═══ DATA

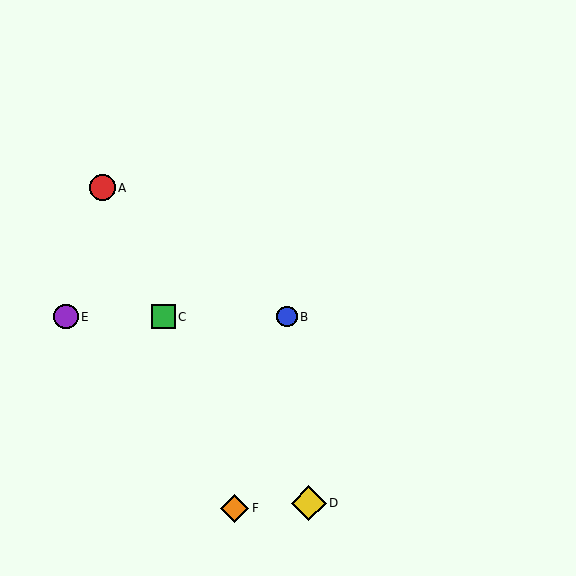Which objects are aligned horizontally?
Objects B, C, E are aligned horizontally.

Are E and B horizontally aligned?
Yes, both are at y≈317.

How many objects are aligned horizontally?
3 objects (B, C, E) are aligned horizontally.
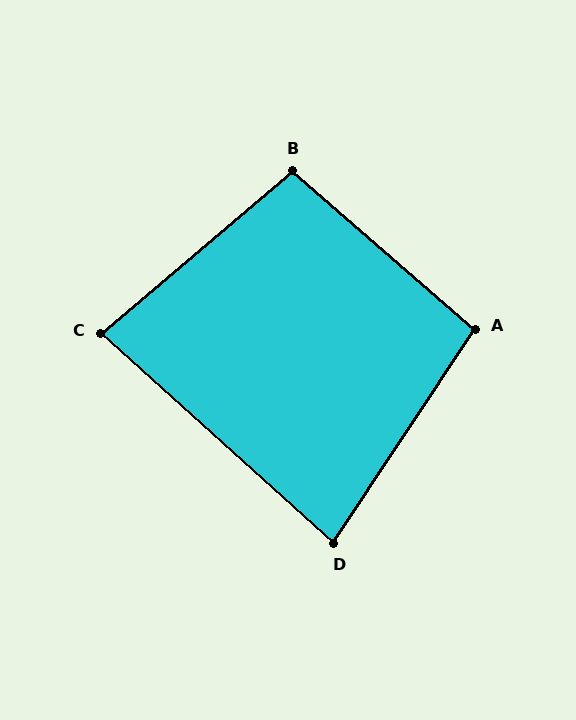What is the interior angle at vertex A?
Approximately 98 degrees (obtuse).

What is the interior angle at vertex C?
Approximately 82 degrees (acute).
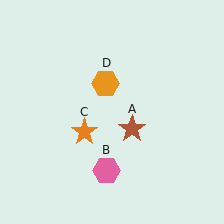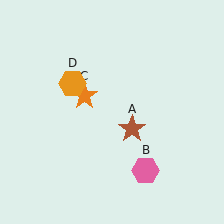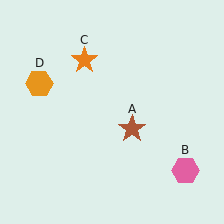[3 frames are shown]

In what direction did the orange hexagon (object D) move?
The orange hexagon (object D) moved left.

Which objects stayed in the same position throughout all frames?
Brown star (object A) remained stationary.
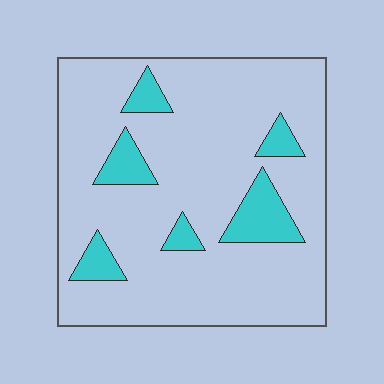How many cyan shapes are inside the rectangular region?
6.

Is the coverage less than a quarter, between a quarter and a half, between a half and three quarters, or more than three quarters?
Less than a quarter.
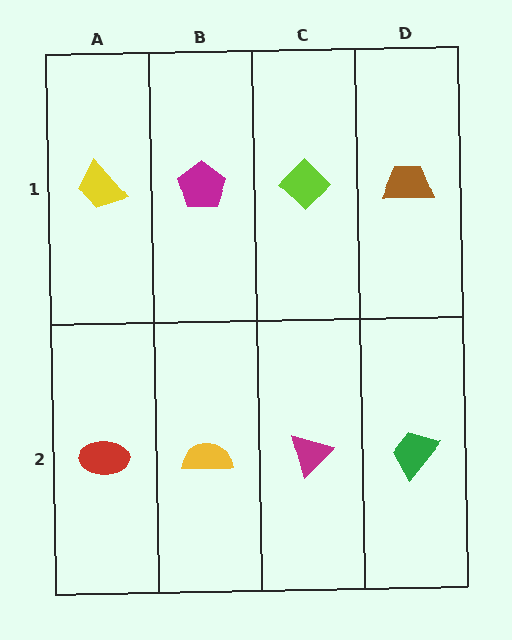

══════

• _EXERCISE DETAILS_: Extract word for word every line from the line that contains "Which objects stayed" to the final line of the data, both included, and nothing else; skip the pictures.

• _COMPLETE ANSWER_:
Which objects stayed in the same position throughout all frames?
Brown star (object A) remained stationary.
How many cyan shapes are inside the rectangular region?
6.

Is the coverage less than a quarter, between a quarter and a half, between a half and three quarters, or more than three quarters?
Less than a quarter.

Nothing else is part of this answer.